## What you need to do
Below are records to repeat exactly. Omit the pictures from the copy.

## Records provided
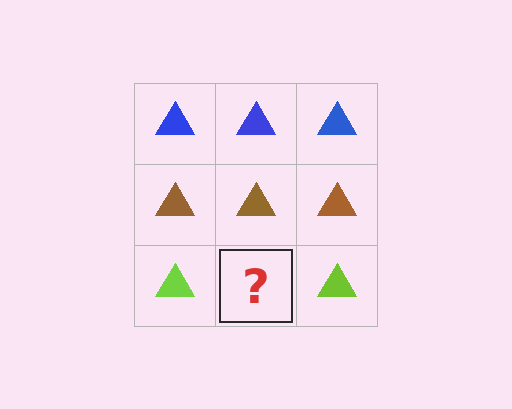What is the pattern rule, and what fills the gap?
The rule is that each row has a consistent color. The gap should be filled with a lime triangle.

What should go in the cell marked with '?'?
The missing cell should contain a lime triangle.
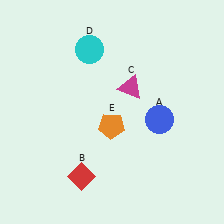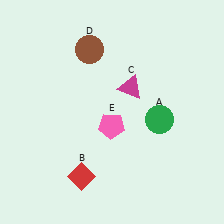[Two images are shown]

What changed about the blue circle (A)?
In Image 1, A is blue. In Image 2, it changed to green.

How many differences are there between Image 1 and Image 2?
There are 3 differences between the two images.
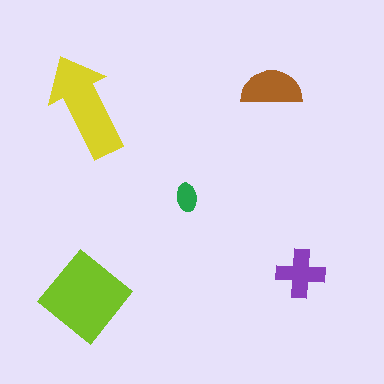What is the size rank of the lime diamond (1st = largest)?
1st.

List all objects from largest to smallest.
The lime diamond, the yellow arrow, the brown semicircle, the purple cross, the green ellipse.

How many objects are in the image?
There are 5 objects in the image.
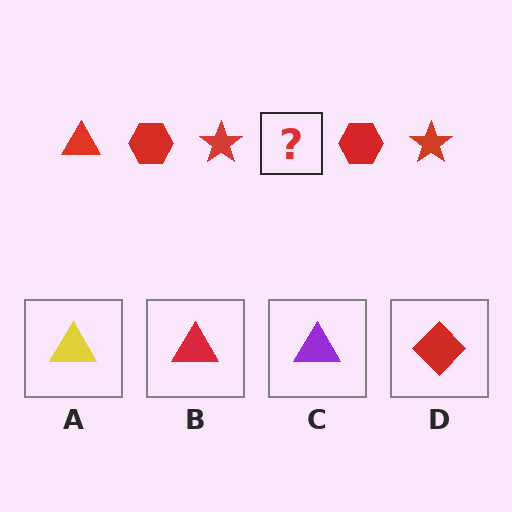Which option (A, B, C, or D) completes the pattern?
B.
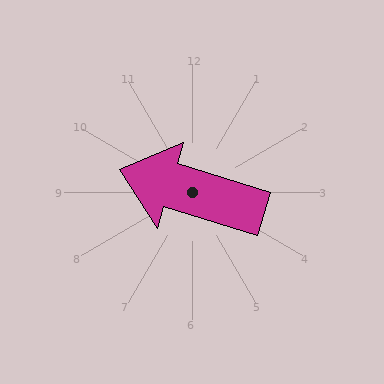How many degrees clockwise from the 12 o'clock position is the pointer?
Approximately 287 degrees.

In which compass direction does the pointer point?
West.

## The reply
What is the pattern rule, and what fills the gap?
The rule is that each row has a consistent color. The gap should be filled with a lime triangle.

What should go in the cell marked with '?'?
The missing cell should contain a lime triangle.
[Two images are shown]

What changed about the blue circle (A)?
In Image 1, A is blue. In Image 2, it changed to green.

How many differences are there between Image 1 and Image 2?
There are 3 differences between the two images.
What is the size rank of the lime diamond (1st = largest)?
1st.

List all objects from largest to smallest.
The lime diamond, the yellow arrow, the brown semicircle, the purple cross, the green ellipse.

How many objects are in the image?
There are 5 objects in the image.
Which option (A, B, C, or D) completes the pattern?
B.
How many degrees clockwise from the 12 o'clock position is the pointer?
Approximately 287 degrees.

In which compass direction does the pointer point?
West.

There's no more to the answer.